+++ EXTRACTED ENTRIES

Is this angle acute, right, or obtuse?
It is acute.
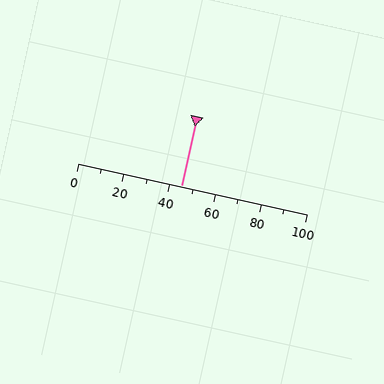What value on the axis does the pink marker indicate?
The marker indicates approximately 45.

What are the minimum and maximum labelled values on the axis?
The axis runs from 0 to 100.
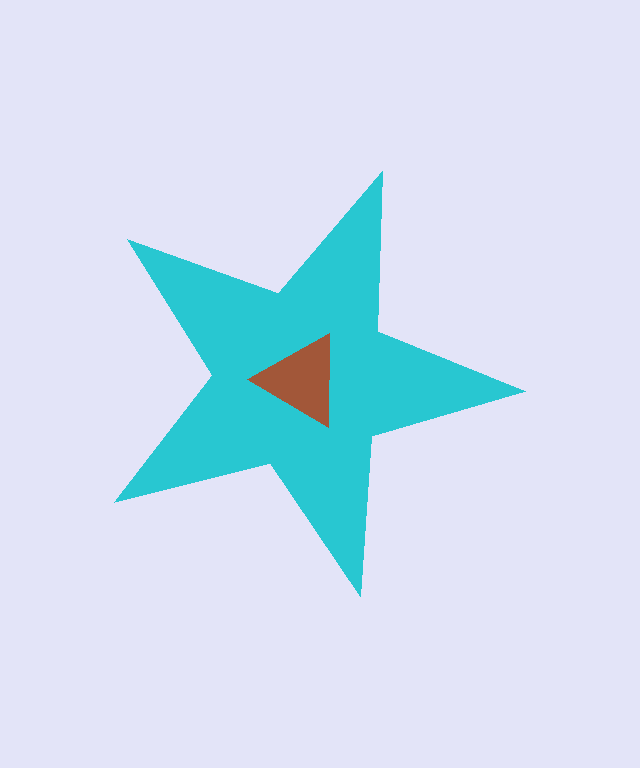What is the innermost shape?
The brown triangle.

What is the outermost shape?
The cyan star.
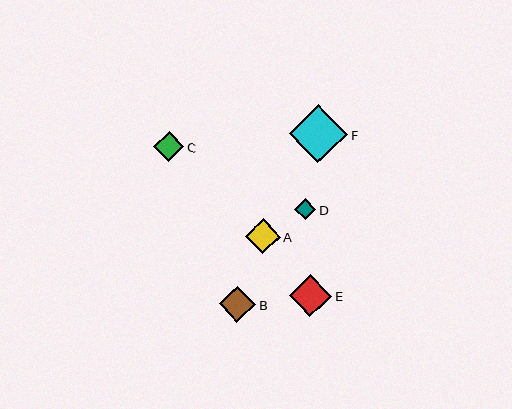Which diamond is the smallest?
Diamond D is the smallest with a size of approximately 21 pixels.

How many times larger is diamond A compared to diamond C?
Diamond A is approximately 1.2 times the size of diamond C.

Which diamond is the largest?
Diamond F is the largest with a size of approximately 58 pixels.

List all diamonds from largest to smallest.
From largest to smallest: F, E, B, A, C, D.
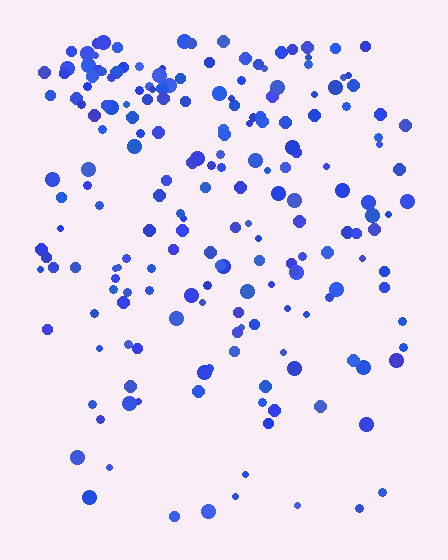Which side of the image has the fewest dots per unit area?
The bottom.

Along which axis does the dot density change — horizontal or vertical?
Vertical.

++++++

## GOAL
Copy every record above exactly, leaving out any pictures.

## TASK RESULT
Is this angle acute, right, or obtuse?
It is acute.
What value on the axis does the pink marker indicate?
The marker indicates approximately 45.

What are the minimum and maximum labelled values on the axis?
The axis runs from 0 to 100.
What is the innermost shape?
The brown triangle.

What is the outermost shape?
The cyan star.
Which diamond is the smallest?
Diamond D is the smallest with a size of approximately 21 pixels.

How many times larger is diamond A compared to diamond C?
Diamond A is approximately 1.2 times the size of diamond C.

Which diamond is the largest?
Diamond F is the largest with a size of approximately 58 pixels.

List all diamonds from largest to smallest.
From largest to smallest: F, E, B, A, C, D.
Which side of the image has the fewest dots per unit area?
The bottom.

Along which axis does the dot density change — horizontal or vertical?
Vertical.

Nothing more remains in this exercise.